Work instructions:
Each line below must be set down exactly; omit any image you find.

(Records from a dataset)
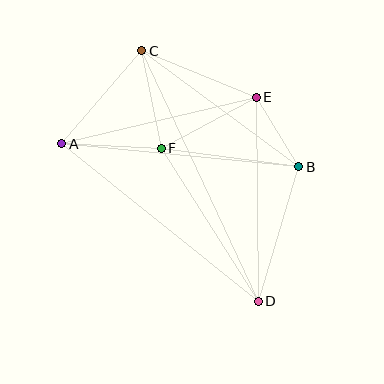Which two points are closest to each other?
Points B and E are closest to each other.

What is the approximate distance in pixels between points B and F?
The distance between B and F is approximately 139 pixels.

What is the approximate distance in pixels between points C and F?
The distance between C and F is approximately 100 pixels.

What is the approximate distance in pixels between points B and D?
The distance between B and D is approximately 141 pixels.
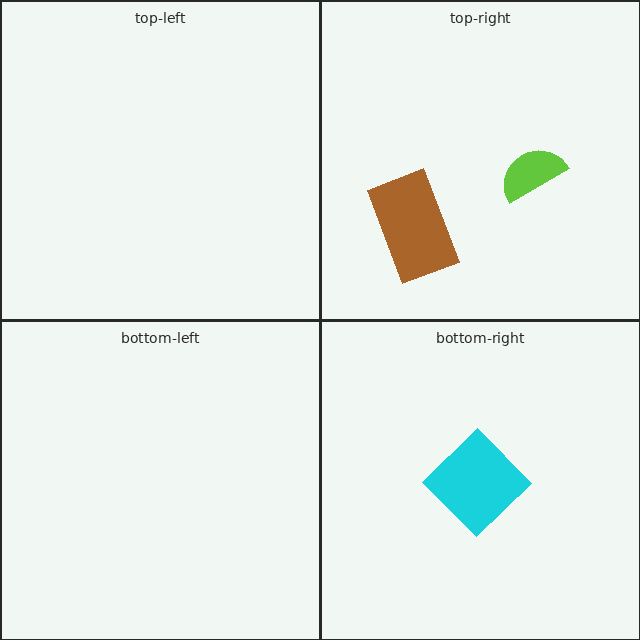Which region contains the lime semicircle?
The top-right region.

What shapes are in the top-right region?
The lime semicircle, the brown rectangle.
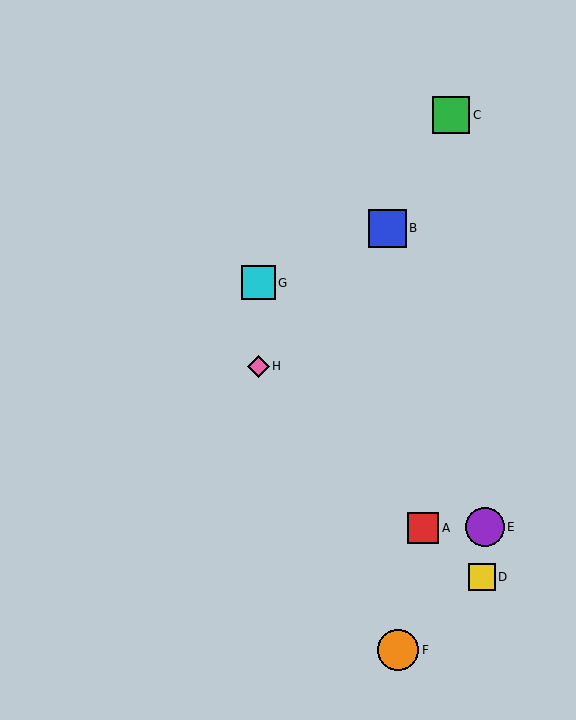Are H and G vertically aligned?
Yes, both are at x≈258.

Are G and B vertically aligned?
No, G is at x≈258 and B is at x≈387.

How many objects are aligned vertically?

Response for this exercise:
Which two points are closest to each other?
Points B and E are closest to each other.

What is the approximate distance in pixels between points B and F?
The distance between B and F is approximately 139 pixels.

What is the approximate distance in pixels between points C and F?
The distance between C and F is approximately 100 pixels.

What is the approximate distance in pixels between points B and D?
The distance between B and D is approximately 141 pixels.
Which region contains the lime semicircle?
The top-right region.

What shapes are in the top-right region?
The lime semicircle, the brown rectangle.
Are H and G vertically aligned?
Yes, both are at x≈258.

Are G and B vertically aligned?
No, G is at x≈258 and B is at x≈387.

How many objects are aligned vertically?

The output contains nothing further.